> [Record set]:
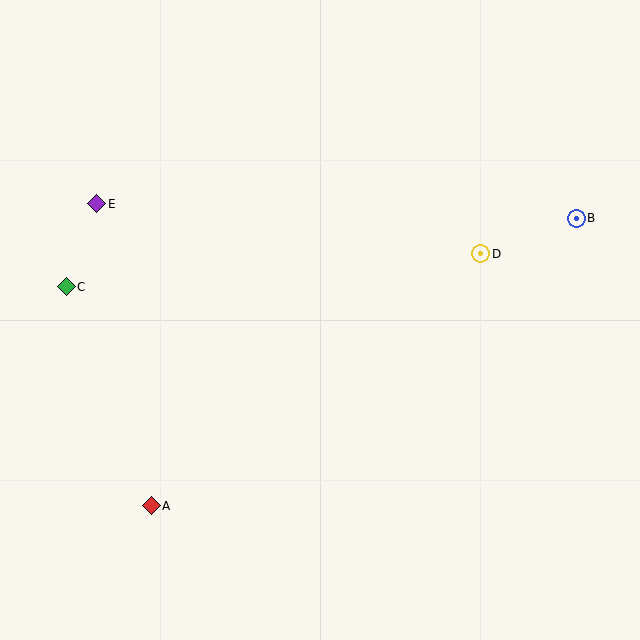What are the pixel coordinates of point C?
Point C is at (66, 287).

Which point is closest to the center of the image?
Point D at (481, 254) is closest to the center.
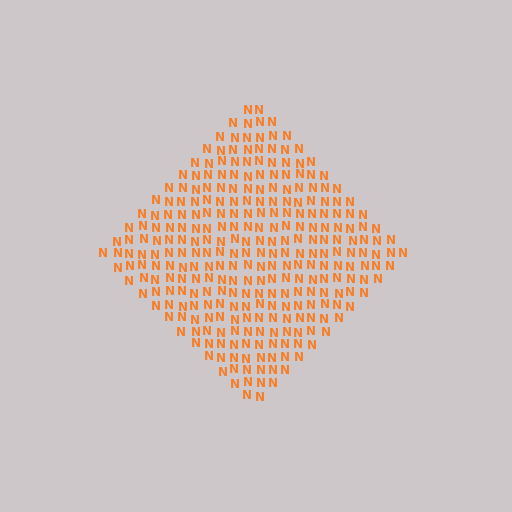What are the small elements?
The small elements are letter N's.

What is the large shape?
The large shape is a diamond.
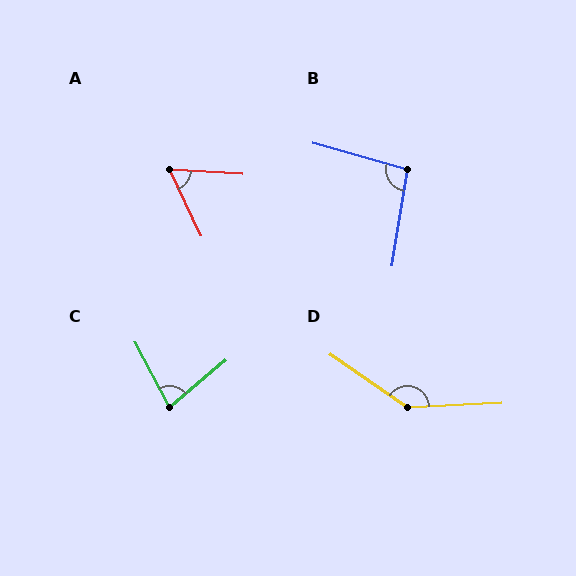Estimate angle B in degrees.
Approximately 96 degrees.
==
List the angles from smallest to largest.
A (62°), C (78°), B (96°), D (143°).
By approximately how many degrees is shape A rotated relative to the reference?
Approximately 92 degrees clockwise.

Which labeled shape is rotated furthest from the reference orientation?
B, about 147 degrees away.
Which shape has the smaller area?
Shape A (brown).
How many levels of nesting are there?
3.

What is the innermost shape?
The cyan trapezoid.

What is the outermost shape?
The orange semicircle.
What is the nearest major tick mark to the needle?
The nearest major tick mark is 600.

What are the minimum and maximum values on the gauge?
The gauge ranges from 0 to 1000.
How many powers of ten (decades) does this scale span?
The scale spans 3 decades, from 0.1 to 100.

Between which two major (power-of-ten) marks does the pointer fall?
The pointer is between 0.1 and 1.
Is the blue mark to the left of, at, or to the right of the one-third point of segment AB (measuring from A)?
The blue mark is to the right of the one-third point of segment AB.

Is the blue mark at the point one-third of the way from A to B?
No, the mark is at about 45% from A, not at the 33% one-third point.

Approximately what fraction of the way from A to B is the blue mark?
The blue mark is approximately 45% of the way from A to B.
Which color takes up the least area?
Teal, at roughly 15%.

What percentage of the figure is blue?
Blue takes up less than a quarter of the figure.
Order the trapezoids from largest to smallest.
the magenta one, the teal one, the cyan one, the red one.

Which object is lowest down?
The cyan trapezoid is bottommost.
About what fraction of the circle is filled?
* * *
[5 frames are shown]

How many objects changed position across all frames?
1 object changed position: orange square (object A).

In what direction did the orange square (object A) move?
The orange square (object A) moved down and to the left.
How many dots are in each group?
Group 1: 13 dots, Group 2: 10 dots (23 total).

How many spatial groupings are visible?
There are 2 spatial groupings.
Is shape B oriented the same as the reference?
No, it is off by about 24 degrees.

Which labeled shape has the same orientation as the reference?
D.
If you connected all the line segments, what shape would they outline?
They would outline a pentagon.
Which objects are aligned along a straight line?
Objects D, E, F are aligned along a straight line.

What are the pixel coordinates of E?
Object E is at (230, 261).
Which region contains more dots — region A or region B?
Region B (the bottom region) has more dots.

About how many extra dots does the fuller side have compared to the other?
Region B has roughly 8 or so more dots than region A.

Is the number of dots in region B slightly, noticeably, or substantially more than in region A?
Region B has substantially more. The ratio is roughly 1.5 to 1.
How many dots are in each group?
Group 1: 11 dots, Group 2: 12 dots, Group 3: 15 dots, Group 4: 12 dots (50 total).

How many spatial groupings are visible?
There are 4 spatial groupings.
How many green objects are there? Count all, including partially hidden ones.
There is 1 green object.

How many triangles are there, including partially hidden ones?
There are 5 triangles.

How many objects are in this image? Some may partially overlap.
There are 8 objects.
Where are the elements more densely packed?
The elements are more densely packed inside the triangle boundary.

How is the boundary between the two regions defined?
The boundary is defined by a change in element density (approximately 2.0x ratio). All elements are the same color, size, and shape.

> [The exercise]:
Return nothing but the lines running from the line with "Order the trapezoids" through the line with "About what fraction of the circle is filled?", exactly as they appear.

> [Exercise answer]:
Order the trapezoids from largest to smallest.
the magenta one, the teal one, the cyan one, the red one.

Which object is lowest down?
The cyan trapezoid is bottommost.
About what fraction of the circle is filled?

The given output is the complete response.